(OBJECTIVE):
Copy all entries without alteration and skip the pictures they hold.

(Geometry question dataset rows)
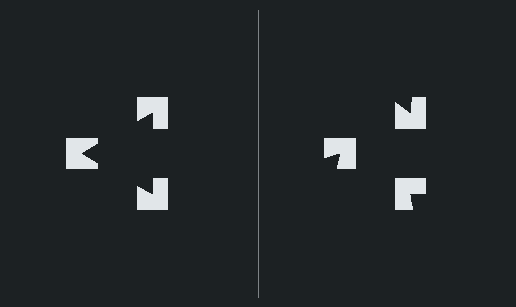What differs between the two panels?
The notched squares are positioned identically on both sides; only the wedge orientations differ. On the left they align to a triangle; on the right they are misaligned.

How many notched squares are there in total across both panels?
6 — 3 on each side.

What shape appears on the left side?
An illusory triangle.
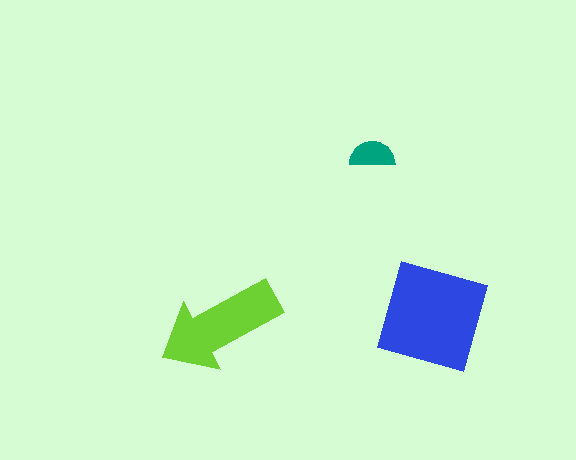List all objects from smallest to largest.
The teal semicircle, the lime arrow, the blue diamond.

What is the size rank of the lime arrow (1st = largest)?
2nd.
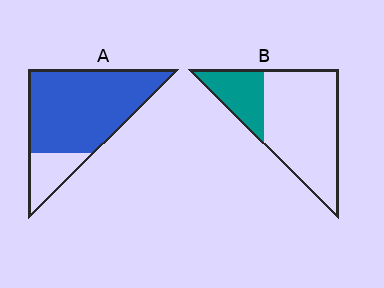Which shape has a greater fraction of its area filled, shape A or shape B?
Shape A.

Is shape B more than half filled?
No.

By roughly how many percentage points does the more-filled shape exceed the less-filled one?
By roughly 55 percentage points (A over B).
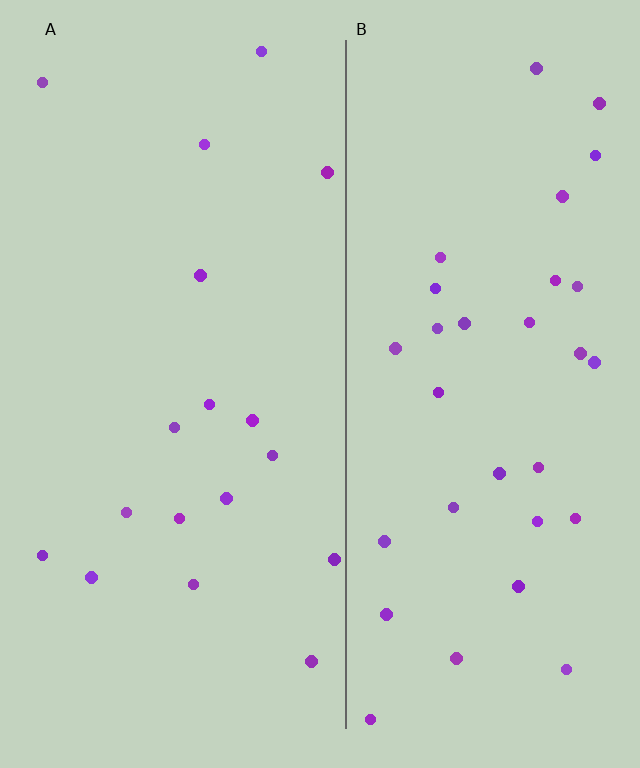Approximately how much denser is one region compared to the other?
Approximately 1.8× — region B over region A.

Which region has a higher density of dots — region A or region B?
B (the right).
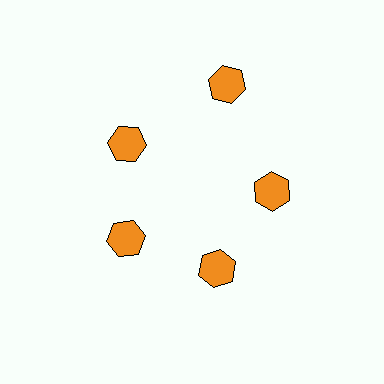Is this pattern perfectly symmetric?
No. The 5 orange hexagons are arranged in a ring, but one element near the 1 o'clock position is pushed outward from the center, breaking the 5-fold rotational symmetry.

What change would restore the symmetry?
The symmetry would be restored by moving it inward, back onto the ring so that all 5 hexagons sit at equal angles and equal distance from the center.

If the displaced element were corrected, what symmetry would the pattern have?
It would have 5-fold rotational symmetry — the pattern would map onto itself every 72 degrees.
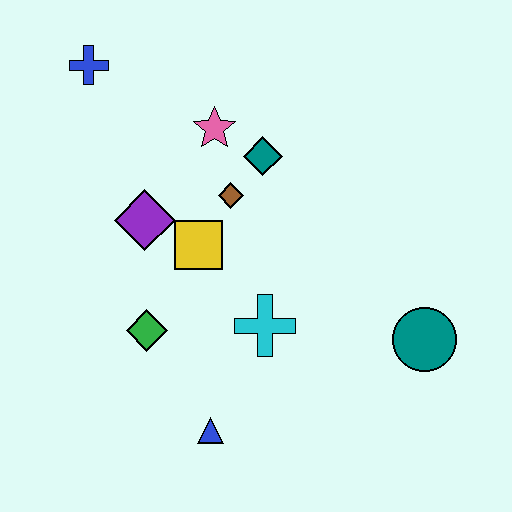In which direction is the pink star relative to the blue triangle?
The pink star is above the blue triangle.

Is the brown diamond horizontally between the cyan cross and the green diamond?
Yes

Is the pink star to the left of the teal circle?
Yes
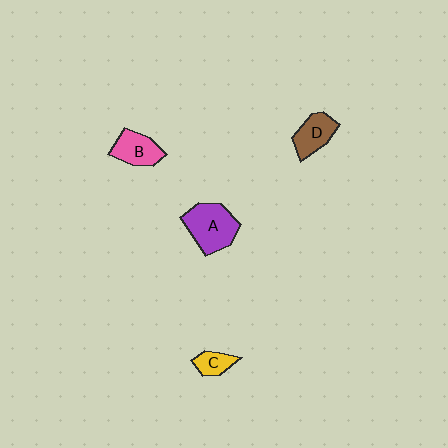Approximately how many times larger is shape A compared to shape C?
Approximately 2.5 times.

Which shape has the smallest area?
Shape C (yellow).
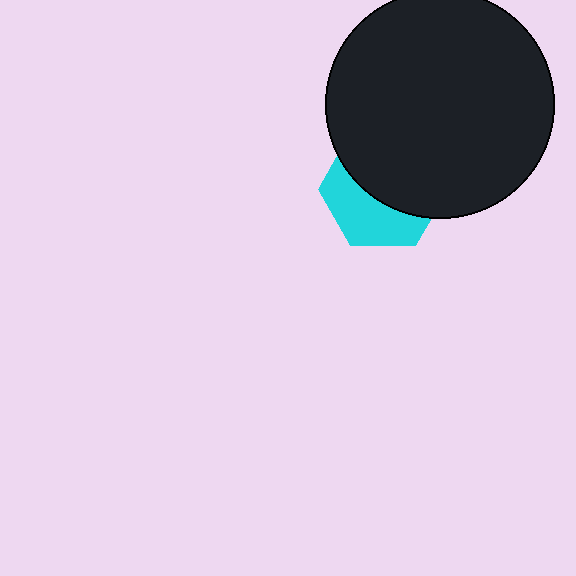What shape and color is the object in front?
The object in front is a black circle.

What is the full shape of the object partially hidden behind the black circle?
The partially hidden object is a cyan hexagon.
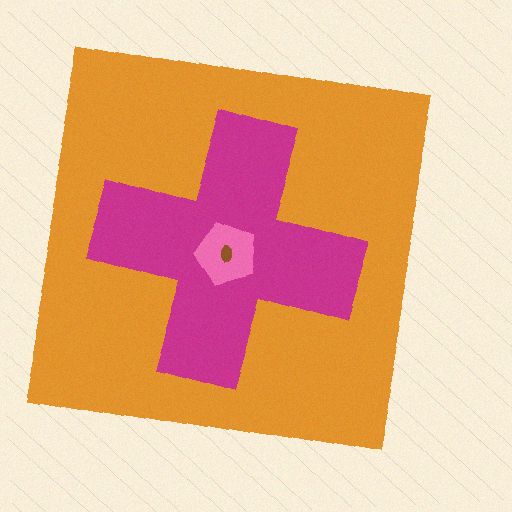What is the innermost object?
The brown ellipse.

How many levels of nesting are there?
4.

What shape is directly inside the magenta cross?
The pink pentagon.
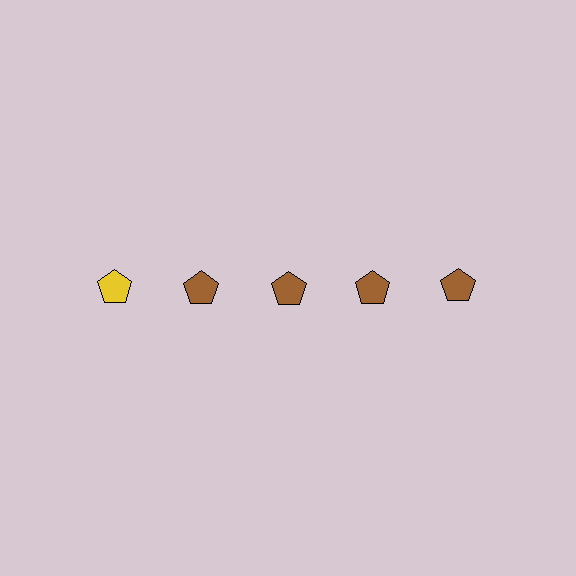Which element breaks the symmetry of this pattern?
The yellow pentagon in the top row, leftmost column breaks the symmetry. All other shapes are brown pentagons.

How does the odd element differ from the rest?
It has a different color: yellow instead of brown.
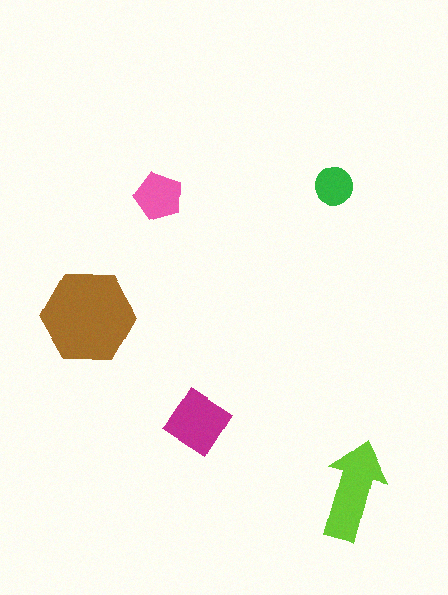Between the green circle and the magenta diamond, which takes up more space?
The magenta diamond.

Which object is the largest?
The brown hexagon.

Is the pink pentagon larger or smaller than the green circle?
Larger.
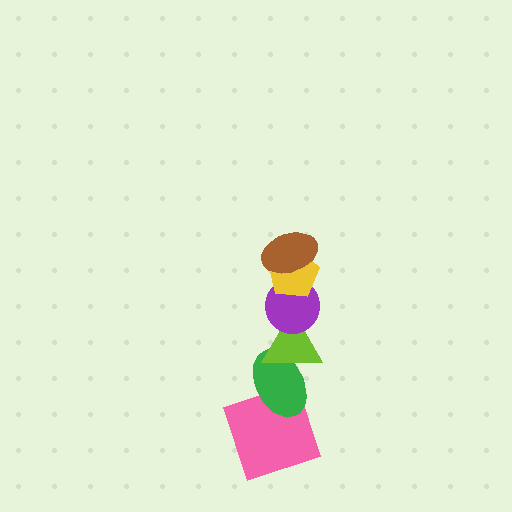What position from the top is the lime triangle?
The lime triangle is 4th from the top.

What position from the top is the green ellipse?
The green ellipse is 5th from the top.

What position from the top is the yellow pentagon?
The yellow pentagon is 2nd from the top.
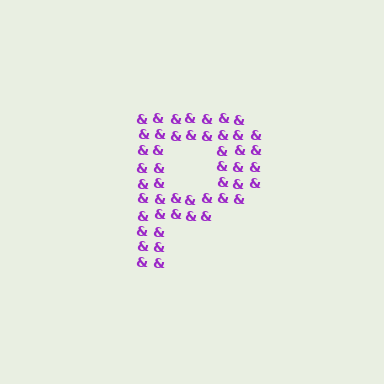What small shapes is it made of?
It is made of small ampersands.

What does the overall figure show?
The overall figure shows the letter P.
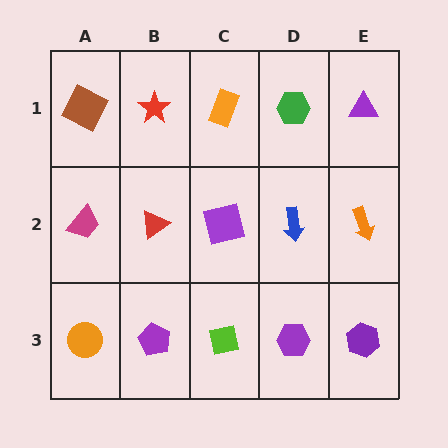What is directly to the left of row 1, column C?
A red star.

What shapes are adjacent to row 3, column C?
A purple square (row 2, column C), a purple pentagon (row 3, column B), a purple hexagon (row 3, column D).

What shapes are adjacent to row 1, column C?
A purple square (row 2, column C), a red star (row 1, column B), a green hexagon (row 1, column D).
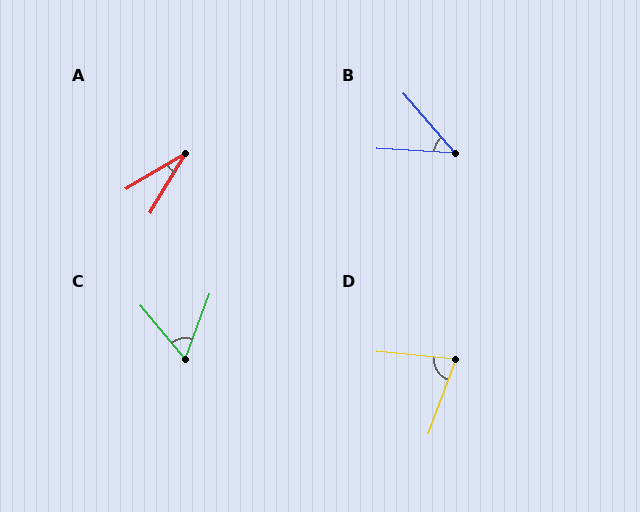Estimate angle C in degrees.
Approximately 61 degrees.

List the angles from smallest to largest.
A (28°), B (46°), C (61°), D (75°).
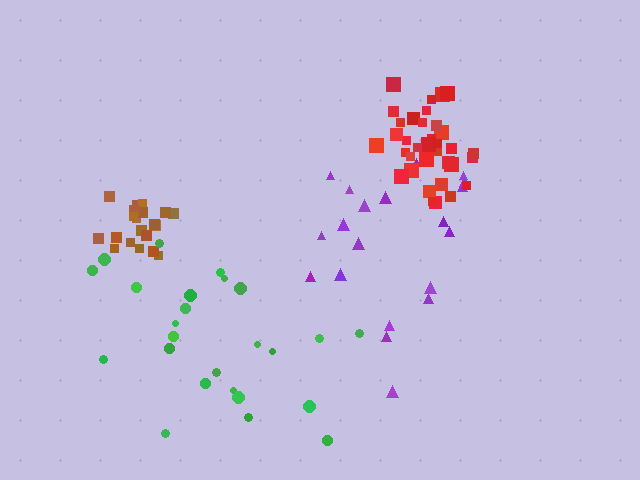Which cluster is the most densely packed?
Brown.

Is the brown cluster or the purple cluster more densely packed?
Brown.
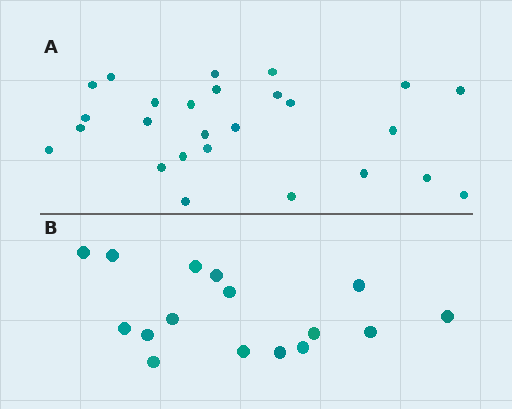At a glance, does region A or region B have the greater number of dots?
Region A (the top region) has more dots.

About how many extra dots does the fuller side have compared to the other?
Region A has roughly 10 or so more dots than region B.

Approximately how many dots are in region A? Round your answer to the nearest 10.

(FULL ANSWER):
What differs between the two panels?
The notched squares are positioned identically on both sides; only the wedge orientations differ. On the left they align to a triangle; on the right they are misaligned.

How many notched squares are there in total across both panels?
6 — 3 on each side.

What shape appears on the left side?
An illusory triangle.
List all objects from smallest to largest.
The teal semicircle, the lime arrow, the blue diamond.

What is the size rank of the lime arrow (1st = largest)?
2nd.
Which shape has a greater fraction of its area filled, shape A or shape B?
Shape A.

Is shape B more than half filled?
No.

By roughly how many percentage points does the more-filled shape exceed the less-filled one?
By roughly 55 percentage points (A over B).
Approximately how much denser is one region compared to the other?
Approximately 1.8× — region B over region A.

Which region has a higher density of dots — region A or region B?
B (the right).
Is this pattern perfectly symmetric?
No. The 5 orange hexagons are arranged in a ring, but one element near the 1 o'clock position is pushed outward from the center, breaking the 5-fold rotational symmetry.

What change would restore the symmetry?
The symmetry would be restored by moving it inward, back onto the ring so that all 5 hexagons sit at equal angles and equal distance from the center.

If the displaced element were corrected, what symmetry would the pattern have?
It would have 5-fold rotational symmetry — the pattern would map onto itself every 72 degrees.
In which direction is the pink star relative to the blue triangle?
The pink star is above the blue triangle.

Is the brown diamond horizontally between the cyan cross and the green diamond?
Yes

Is the pink star to the left of the teal circle?
Yes
Approximately how many times larger is shape A compared to shape C?
Approximately 2.5 times.

Which shape has the smallest area?
Shape C (yellow).
What shape and color is the object in front?
The object in front is a black circle.

What is the full shape of the object partially hidden behind the black circle?
The partially hidden object is a cyan hexagon.
What is the innermost object?
The brown ellipse.

How many levels of nesting are there?
4.

What shape is directly inside the magenta cross?
The pink pentagon.
Which element breaks the symmetry of this pattern?
The yellow pentagon in the top row, leftmost column breaks the symmetry. All other shapes are brown pentagons.

How does the odd element differ from the rest?
It has a different color: yellow instead of brown.
Between the green circle and the magenta diamond, which takes up more space?
The magenta diamond.

Which object is the largest?
The brown hexagon.

Is the pink pentagon larger or smaller than the green circle?
Larger.
What position from the top is the lime triangle?
The lime triangle is 4th from the top.

What position from the top is the green ellipse?
The green ellipse is 5th from the top.

What position from the top is the yellow pentagon?
The yellow pentagon is 2nd from the top.
What small shapes is it made of?
It is made of small ampersands.

What does the overall figure show?
The overall figure shows the letter P.
What is directly to the left of row 1, column C?
A red star.

What shapes are adjacent to row 3, column C?
A purple square (row 2, column C), a purple pentagon (row 3, column B), a purple hexagon (row 3, column D).

What shapes are adjacent to row 1, column C?
A purple square (row 2, column C), a red star (row 1, column B), a green hexagon (row 1, column D).
Estimate angle C in degrees.
Approximately 61 degrees.

List the angles from smallest to largest.
A (28°), B (46°), C (61°), D (75°).
Which cluster is the most densely packed?
Brown.

Is the brown cluster or the purple cluster more densely packed?
Brown.
At a glance, does region A or region B have the greater number of dots?
Region A (the top region) has more dots.

About how many extra dots does the fuller side have compared to the other?
Region A has roughly 10 or so more dots than region B.

Approximately how many dots are in region A? Round your answer to the nearest 10.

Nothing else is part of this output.